WRITTEN PROBLEM
Repeat the line that contains "How many orange" and all lines after it through the end, exactly as they are, minus the pictures.

(Records about drawn shapes)
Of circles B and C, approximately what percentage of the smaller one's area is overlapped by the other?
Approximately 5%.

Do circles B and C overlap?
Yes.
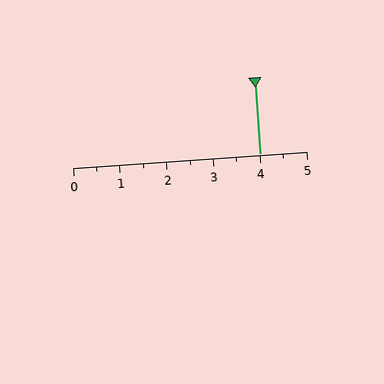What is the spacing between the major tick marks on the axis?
The major ticks are spaced 1 apart.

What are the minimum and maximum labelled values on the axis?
The axis runs from 0 to 5.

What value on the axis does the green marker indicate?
The marker indicates approximately 4.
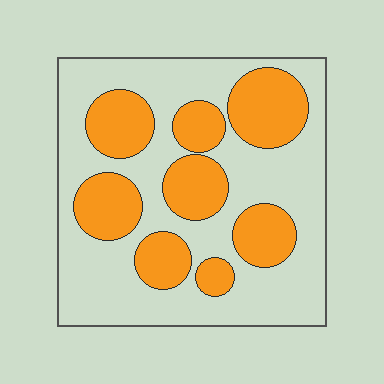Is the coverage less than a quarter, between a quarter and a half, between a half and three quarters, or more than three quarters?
Between a quarter and a half.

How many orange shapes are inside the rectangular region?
8.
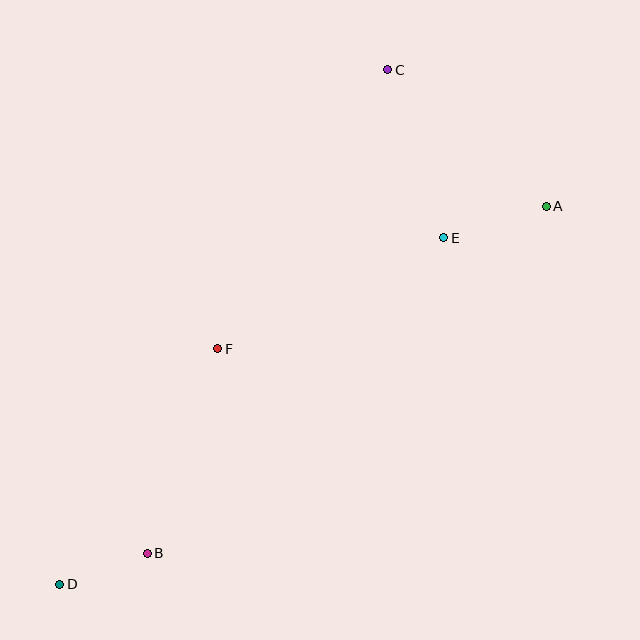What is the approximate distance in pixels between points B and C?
The distance between B and C is approximately 540 pixels.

COMPLETE RESPONSE
How many orange shapes are inside the rectangular region?
8.
What is the approximate distance in pixels between points B and C?
The distance between B and C is approximately 540 pixels.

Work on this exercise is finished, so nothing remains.